### Data section ###
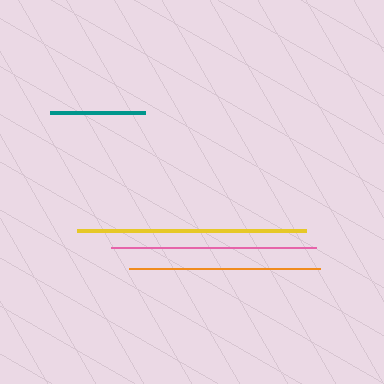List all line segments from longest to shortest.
From longest to shortest: yellow, pink and orange (about equal), teal.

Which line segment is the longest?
The yellow line is the longest at approximately 229 pixels.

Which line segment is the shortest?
The teal line is the shortest at approximately 95 pixels.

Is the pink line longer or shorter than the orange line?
The pink and orange lines are approximately the same length (about 205 and 192 pixels).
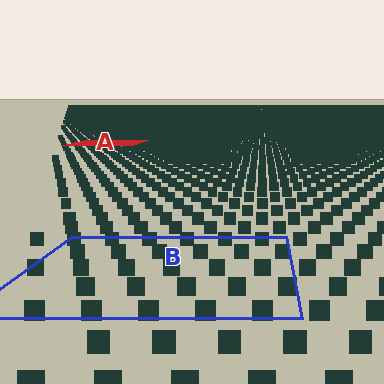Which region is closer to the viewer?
Region B is closer. The texture elements there are larger and more spread out.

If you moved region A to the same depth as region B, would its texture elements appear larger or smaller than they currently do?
They would appear larger. At a closer depth, the same texture elements are projected at a bigger on-screen size.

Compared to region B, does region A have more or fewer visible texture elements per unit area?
Region A has more texture elements per unit area — they are packed more densely because it is farther away.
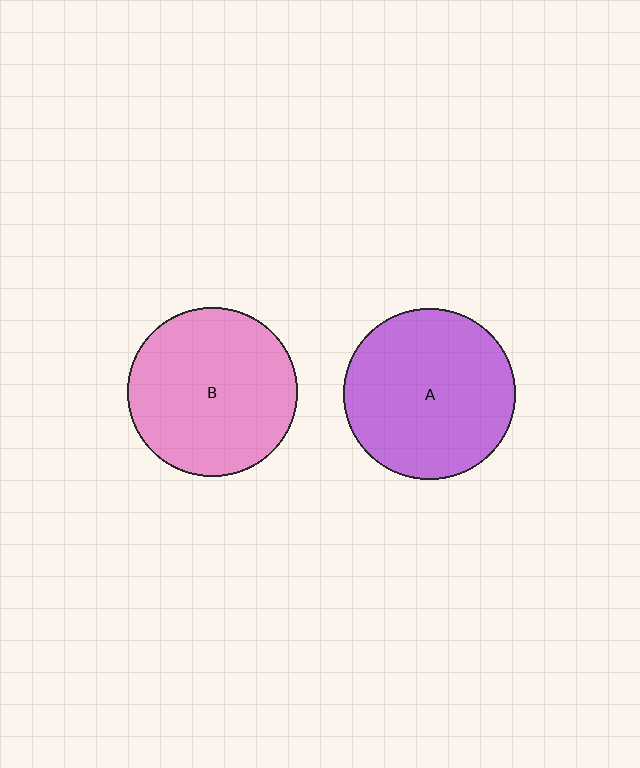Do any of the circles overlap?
No, none of the circles overlap.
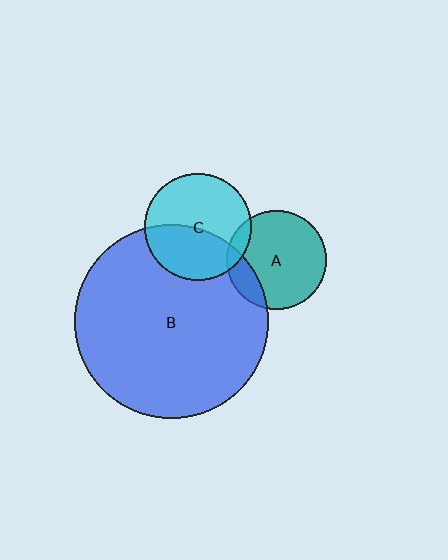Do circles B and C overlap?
Yes.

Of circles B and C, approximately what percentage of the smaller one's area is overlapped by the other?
Approximately 45%.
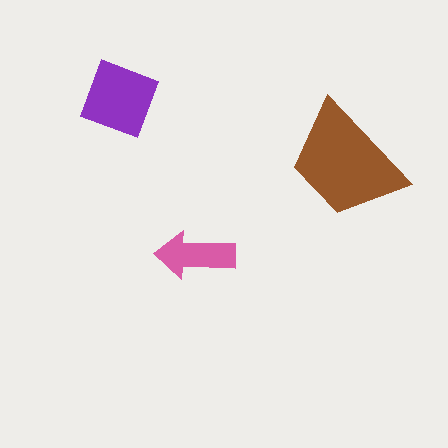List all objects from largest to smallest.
The brown trapezoid, the purple diamond, the pink arrow.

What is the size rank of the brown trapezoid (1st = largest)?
1st.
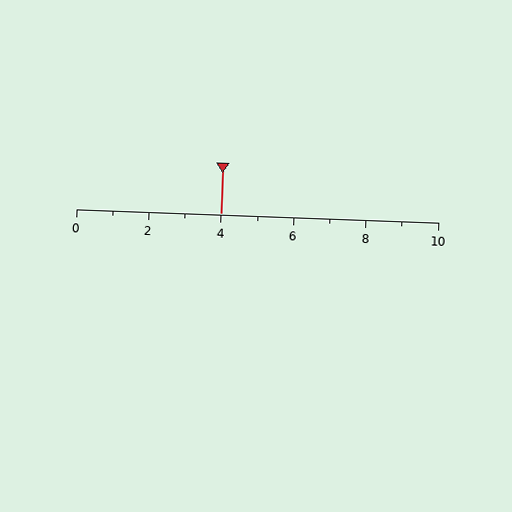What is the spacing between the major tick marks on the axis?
###
Transcribe all the lines above exactly, apart from the pictures.

List all line segments from longest to shortest.
From longest to shortest: yellow, pink and orange (about equal), teal.

Which line segment is the longest?
The yellow line is the longest at approximately 229 pixels.

Which line segment is the shortest?
The teal line is the shortest at approximately 95 pixels.

Is the pink line longer or shorter than the orange line?
The pink and orange lines are approximately the same length (about 205 and 192 pixels).
Which region is closer to the viewer?
Region B is closer. The texture elements there are larger and more spread out.

If you moved region A to the same depth as region B, would its texture elements appear larger or smaller than they currently do?
They would appear larger. At a closer depth, the same texture elements are projected at a bigger on-screen size.

Compared to region B, does region A have more or fewer visible texture elements per unit area?
Region A has more texture elements per unit area — they are packed more densely because it is farther away.
Do any of the circles overlap?
No, none of the circles overlap.
Do circles B and C overlap?
Yes.

Of circles B and C, approximately what percentage of the smaller one's area is overlapped by the other?
Approximately 45%.
List all objects from largest to smallest.
The brown trapezoid, the purple diamond, the pink arrow.

What is the size rank of the brown trapezoid (1st = largest)?
1st.
What is the spacing between the major tick marks on the axis?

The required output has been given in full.